● MATERIAL
------------
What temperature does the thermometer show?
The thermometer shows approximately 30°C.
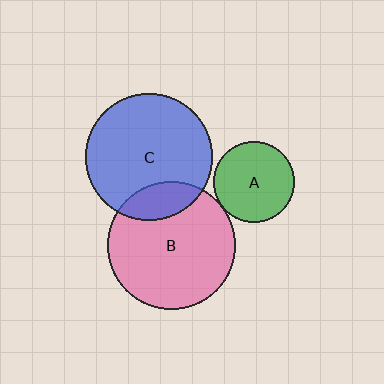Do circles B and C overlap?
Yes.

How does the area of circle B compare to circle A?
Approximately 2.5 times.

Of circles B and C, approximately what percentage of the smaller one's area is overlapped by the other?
------------
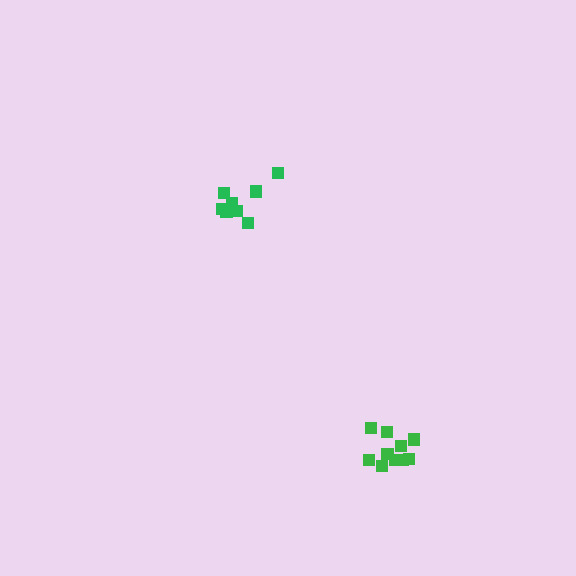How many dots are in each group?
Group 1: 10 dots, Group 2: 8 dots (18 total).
------------
● SET EXERCISE
Using the data above, which lines fall from the one with "What temperature does the thermometer show?" through the one with "Of circles B"? Repeat them exactly, ends included, minus any pictures.

● ANSWER TO THE TASK
What temperature does the thermometer show?
The thermometer shows approximately 30°C.
Do circles B and C overlap?
Yes.

How does the area of circle B compare to circle A?
Approximately 2.5 times.

Of circles B and C, approximately what percentage of the smaller one's area is overlapped by the other?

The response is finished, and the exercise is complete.